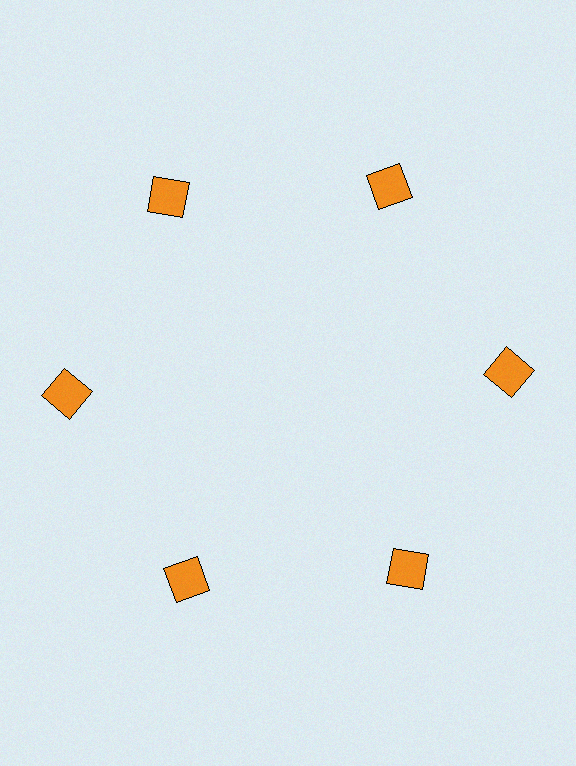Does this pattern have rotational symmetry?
Yes, this pattern has 6-fold rotational symmetry. It looks the same after rotating 60 degrees around the center.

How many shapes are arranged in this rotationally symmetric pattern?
There are 6 shapes, arranged in 6 groups of 1.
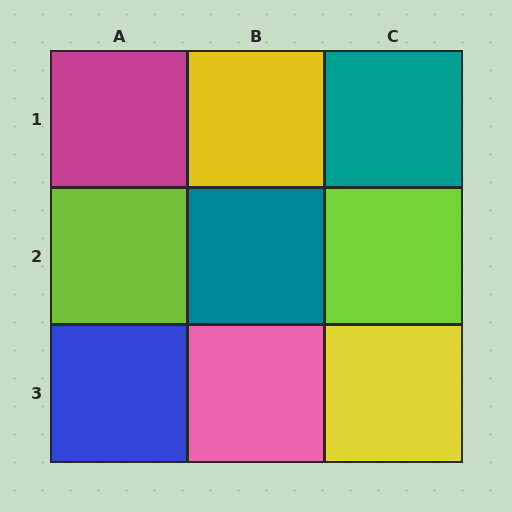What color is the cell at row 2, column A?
Lime.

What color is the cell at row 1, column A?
Magenta.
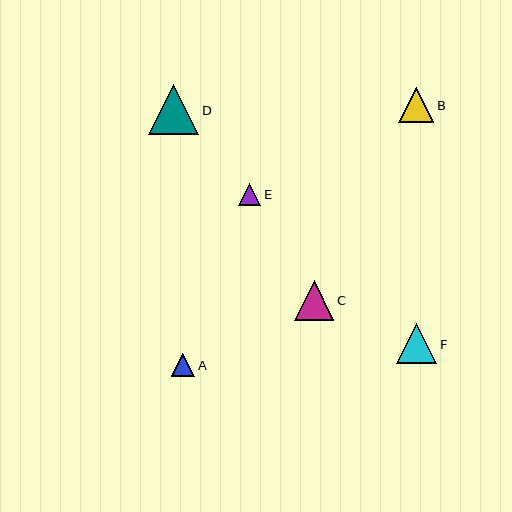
▬▬▬▬▬▬▬▬▬▬
Task goal: Using the material above, set down every line exactly, but skip the pictures.

Task response:
Does this pattern have rotational symmetry?
Yes, this pattern has 6-fold rotational symmetry. It looks the same after rotating 60 degrees around the center.

How many shapes are arranged in this rotationally symmetric pattern?
There are 6 shapes, arranged in 6 groups of 1.
What color is the cell at row 2, column A?
Lime.

What color is the cell at row 1, column A?
Magenta.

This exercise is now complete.